RECORDED INFORMATION>
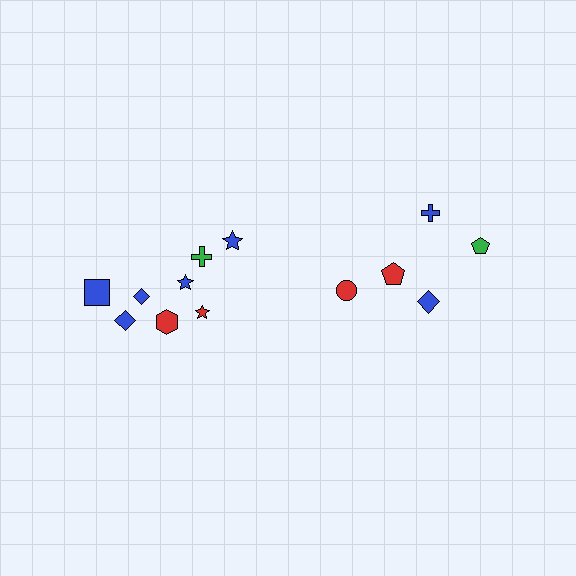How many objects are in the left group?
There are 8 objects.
--
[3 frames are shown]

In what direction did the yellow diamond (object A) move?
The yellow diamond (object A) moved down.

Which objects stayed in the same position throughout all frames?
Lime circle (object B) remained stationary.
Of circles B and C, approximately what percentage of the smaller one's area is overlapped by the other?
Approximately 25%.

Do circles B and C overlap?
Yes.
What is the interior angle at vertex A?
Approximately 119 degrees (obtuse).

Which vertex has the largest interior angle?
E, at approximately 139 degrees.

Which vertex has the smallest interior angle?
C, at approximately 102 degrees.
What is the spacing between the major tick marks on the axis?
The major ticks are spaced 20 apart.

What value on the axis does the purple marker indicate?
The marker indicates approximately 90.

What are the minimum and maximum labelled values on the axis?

BRIEF>
In the listing above, find the line containing "Which objects stayed" and the line containing "What are the". Output them and every line between, exactly, and nothing else.

RESPONSE TO THIS TASK>
Which objects stayed in the same position throughout all frames?
Lime circle (object B) remained stationary.
Of circles B and C, approximately what percentage of the smaller one's area is overlapped by the other?
Approximately 25%.

Do circles B and C overlap?
Yes.
What is the interior angle at vertex A?
Approximately 119 degrees (obtuse).

Which vertex has the largest interior angle?
E, at approximately 139 degrees.

Which vertex has the smallest interior angle?
C, at approximately 102 degrees.
What is the spacing between the major tick marks on the axis?
The major ticks are spaced 20 apart.

What value on the axis does the purple marker indicate?
The marker indicates approximately 90.

What are the minimum and maximum labelled values on the axis?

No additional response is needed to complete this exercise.